━━━━━ Record set

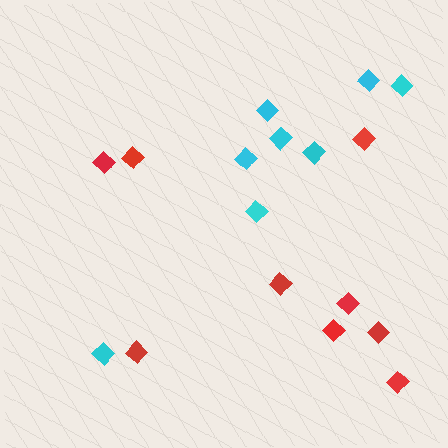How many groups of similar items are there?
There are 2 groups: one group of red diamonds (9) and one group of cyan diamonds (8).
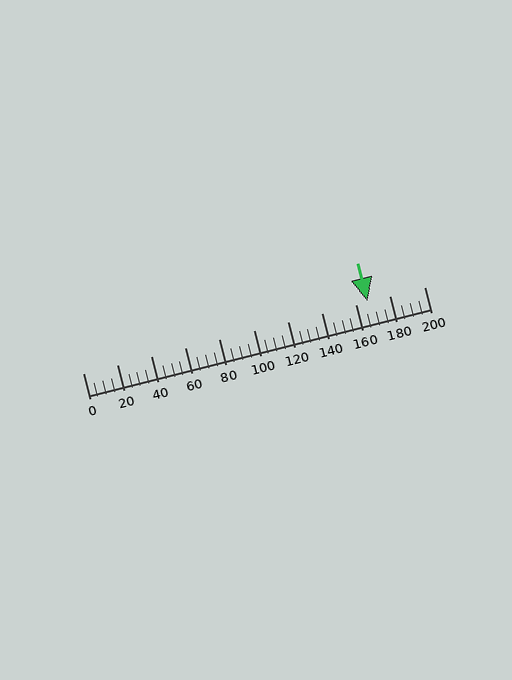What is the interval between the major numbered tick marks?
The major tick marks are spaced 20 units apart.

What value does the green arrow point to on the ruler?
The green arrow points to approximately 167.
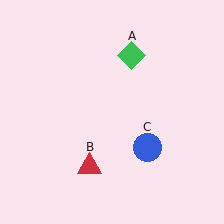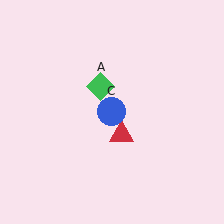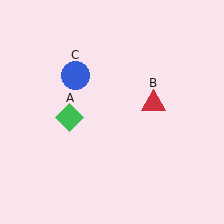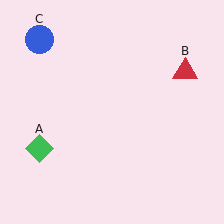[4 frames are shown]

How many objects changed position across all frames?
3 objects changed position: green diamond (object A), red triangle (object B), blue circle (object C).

━━━━━━━━━━
━━━━━ Record set

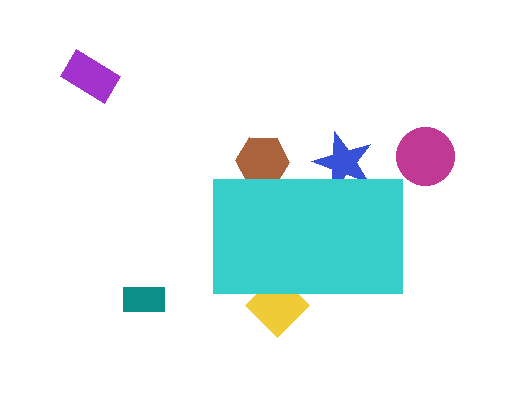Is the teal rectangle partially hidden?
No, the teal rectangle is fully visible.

━━━━━━━━━━
━━━━━ Record set

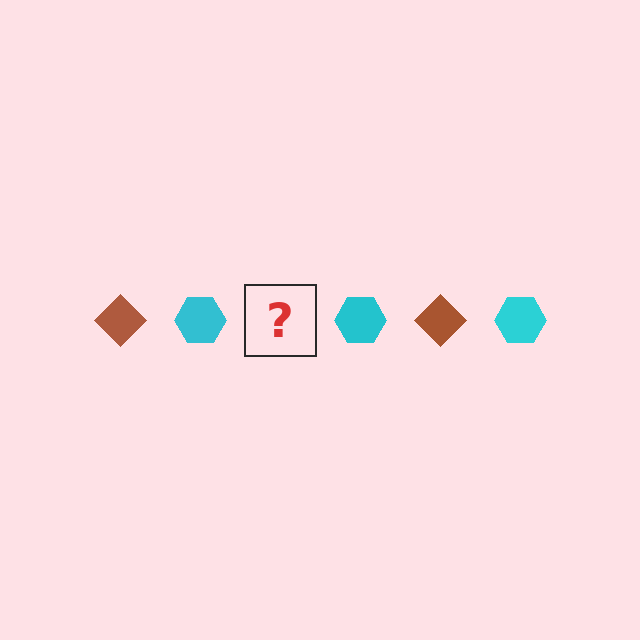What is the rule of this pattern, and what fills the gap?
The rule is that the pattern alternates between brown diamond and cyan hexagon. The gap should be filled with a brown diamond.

━━━━━━━━━━

→ Your objective
Among the entries above, take the lines from the one with "How many groups of similar items are there?" through the one with "[4 frames are shown]" and retype them exactly, leaving out the pictures.

→ Answer to this problem
How many groups of similar items are there?
There are 2 groups: one group of red diamonds (9) and one group of cyan diamonds (8).
What is the interval between the major numbered tick marks?
The major tick marks are spaced 20 units apart.

What value does the green arrow point to on the ruler?
The green arrow points to approximately 167.
[4 frames are shown]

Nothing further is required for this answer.